- TASK INSTRUCTIONS -
Repeat the records in full and exactly, omitting pictures.

Excerpt from a dataset

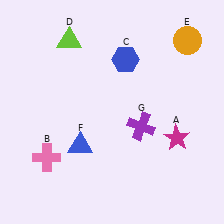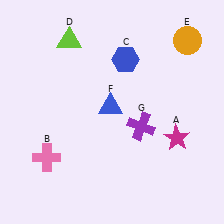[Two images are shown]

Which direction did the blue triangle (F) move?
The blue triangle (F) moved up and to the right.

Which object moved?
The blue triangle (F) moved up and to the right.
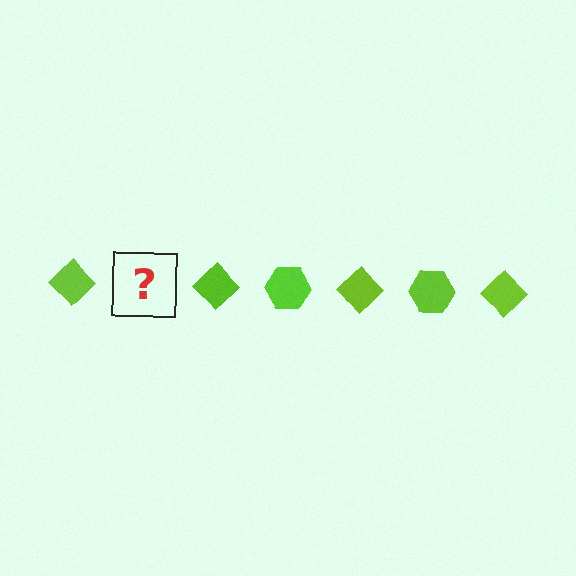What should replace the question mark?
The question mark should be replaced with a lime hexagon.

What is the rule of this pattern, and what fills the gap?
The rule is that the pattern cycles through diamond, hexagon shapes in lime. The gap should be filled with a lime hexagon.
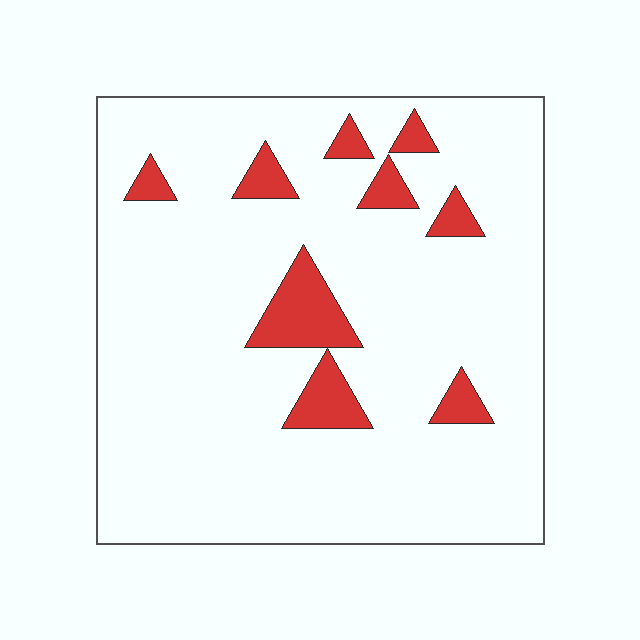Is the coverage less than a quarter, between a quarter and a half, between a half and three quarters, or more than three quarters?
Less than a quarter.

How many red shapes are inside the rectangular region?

- REPLY TO THE TASK -
[Two images are shown]

Which direction did the blue triangle (F) move?
The blue triangle (F) moved up and to the right.

Which object moved?
The blue triangle (F) moved up and to the right.
What should replace the question mark?
The question mark should be replaced with a lime hexagon.

What is the rule of this pattern, and what fills the gap?
The rule is that the pattern cycles through diamond, hexagon shapes in lime. The gap should be filled with a lime hexagon.
Is the coverage less than a quarter, between a quarter and a half, between a half and three quarters, or more than three quarters?
Less than a quarter.

How many red shapes are inside the rectangular region?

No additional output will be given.